#### Given request
Only the lines from the one with "light gray rectangle?" to the end of the data below should be given again, exactly, with both ends included and pictures omitted.

#### Given records
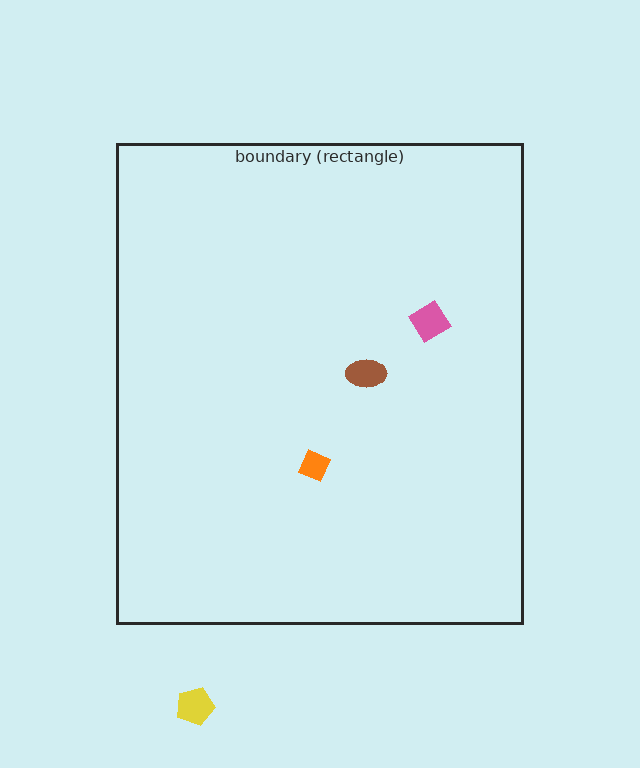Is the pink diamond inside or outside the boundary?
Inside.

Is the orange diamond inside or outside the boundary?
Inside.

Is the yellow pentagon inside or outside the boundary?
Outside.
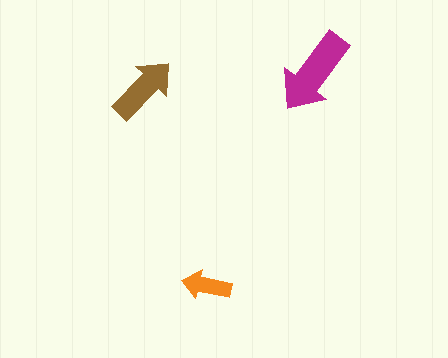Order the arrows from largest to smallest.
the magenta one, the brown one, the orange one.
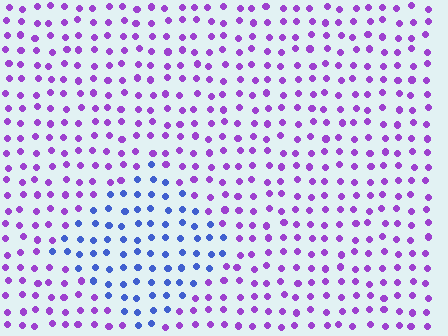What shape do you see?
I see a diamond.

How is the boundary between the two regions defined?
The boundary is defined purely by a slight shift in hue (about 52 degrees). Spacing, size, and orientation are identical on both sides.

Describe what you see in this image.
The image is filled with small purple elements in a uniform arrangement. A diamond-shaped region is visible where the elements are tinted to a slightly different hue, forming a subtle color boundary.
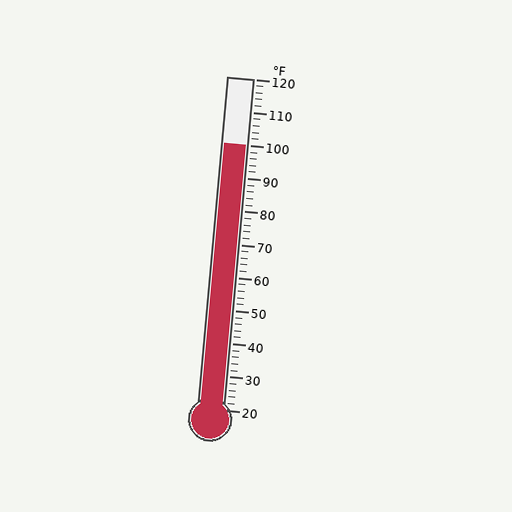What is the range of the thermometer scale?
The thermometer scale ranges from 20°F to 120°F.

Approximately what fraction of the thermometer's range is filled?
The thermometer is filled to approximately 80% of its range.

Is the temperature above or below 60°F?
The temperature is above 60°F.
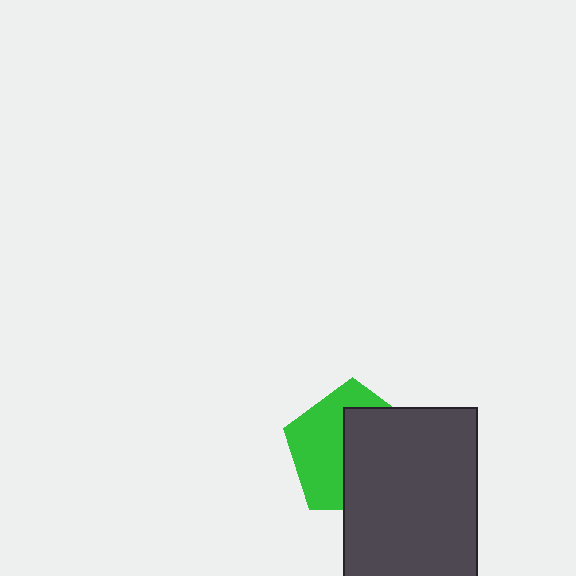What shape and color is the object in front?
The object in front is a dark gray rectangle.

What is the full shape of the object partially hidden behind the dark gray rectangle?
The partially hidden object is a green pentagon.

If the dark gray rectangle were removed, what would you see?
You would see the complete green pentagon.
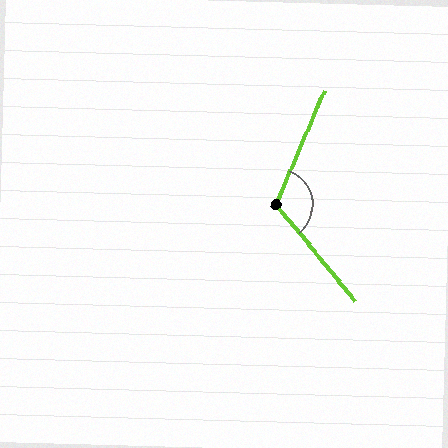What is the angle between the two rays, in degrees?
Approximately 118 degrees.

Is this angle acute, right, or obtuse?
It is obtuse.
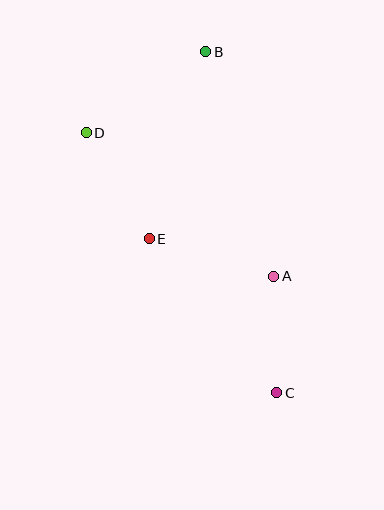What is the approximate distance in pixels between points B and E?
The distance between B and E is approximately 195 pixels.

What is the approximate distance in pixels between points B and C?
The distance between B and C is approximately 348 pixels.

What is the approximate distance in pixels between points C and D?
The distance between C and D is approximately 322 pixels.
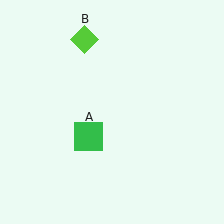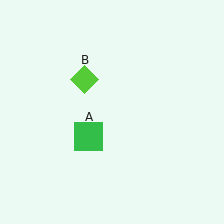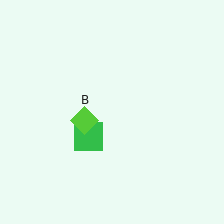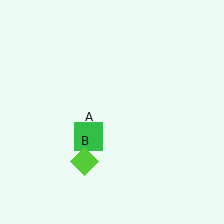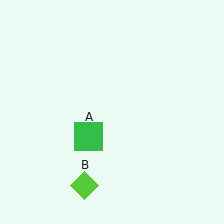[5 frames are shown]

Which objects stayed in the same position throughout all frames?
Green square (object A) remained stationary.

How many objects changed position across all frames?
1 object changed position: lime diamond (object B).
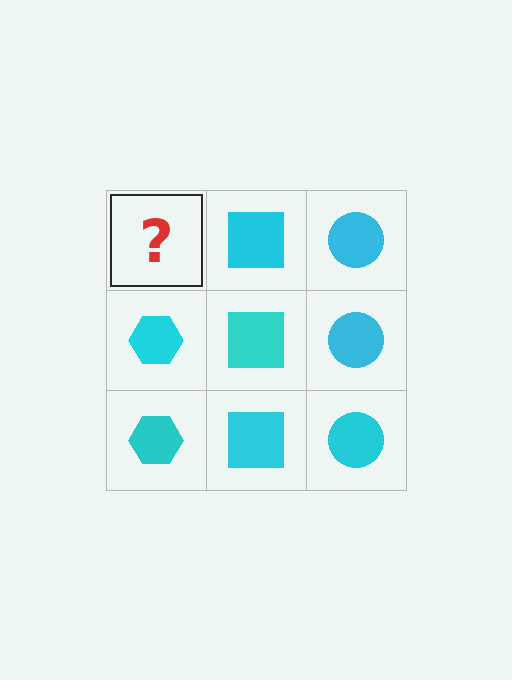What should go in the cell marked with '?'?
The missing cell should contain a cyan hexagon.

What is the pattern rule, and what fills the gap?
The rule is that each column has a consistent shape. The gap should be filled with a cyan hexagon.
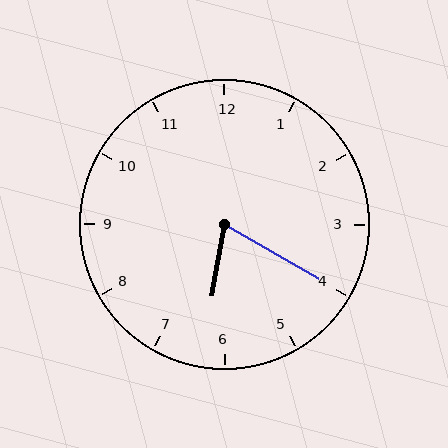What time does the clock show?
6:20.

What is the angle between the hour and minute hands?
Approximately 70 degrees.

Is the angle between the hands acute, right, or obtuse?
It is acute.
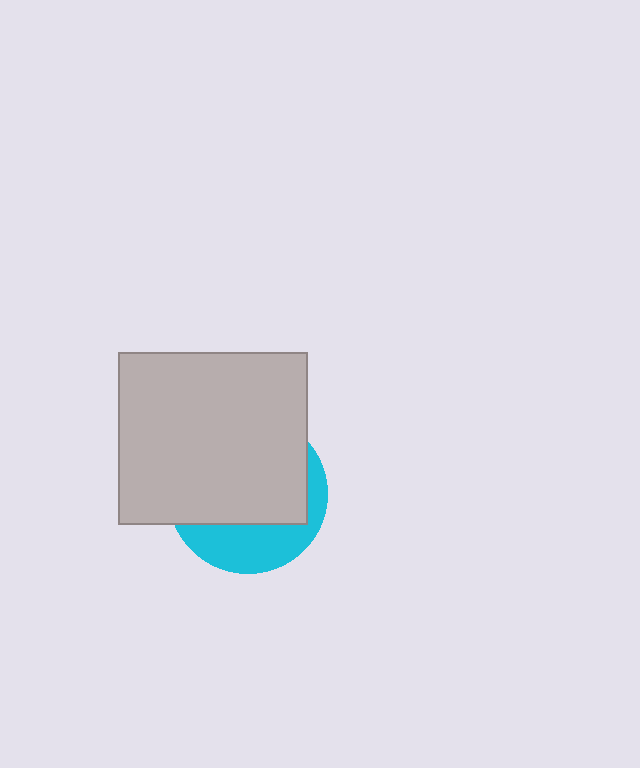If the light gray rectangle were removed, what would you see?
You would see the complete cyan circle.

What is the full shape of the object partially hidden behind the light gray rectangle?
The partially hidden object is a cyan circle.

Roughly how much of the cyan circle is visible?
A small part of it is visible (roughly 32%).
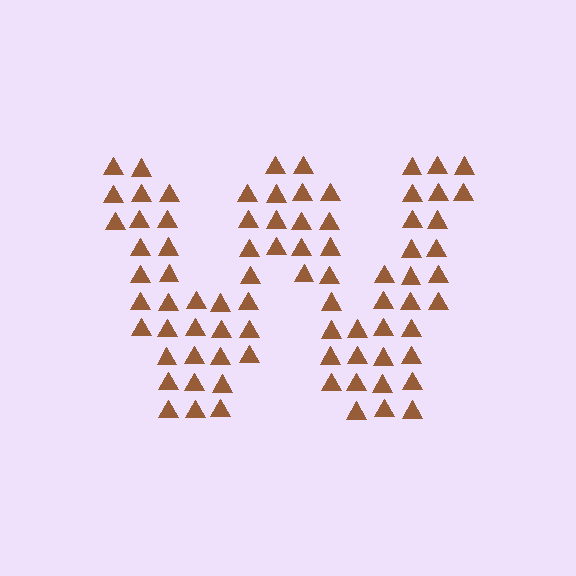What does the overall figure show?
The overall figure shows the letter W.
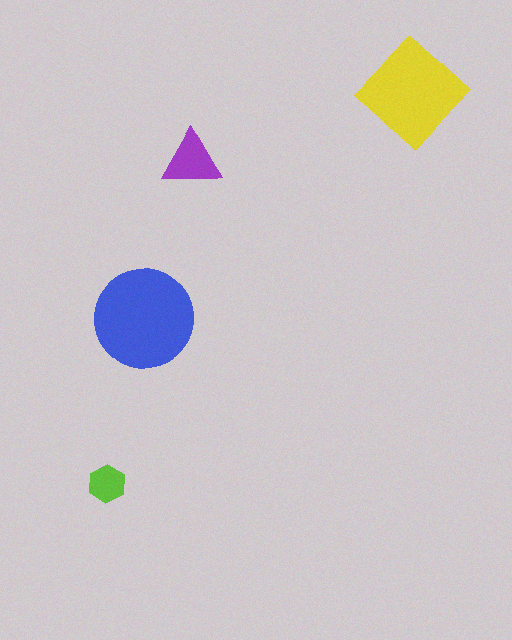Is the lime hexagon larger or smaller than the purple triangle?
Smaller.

#### Response below
What is the full shape of the object partially hidden behind the light gray rectangle?
The partially hidden object is a cyan circle.

Roughly how much of the cyan circle is visible?
A small part of it is visible (roughly 32%).
What does the overall figure show?
The overall figure shows the letter W.
Is the lime hexagon larger or smaller than the purple triangle?
Smaller.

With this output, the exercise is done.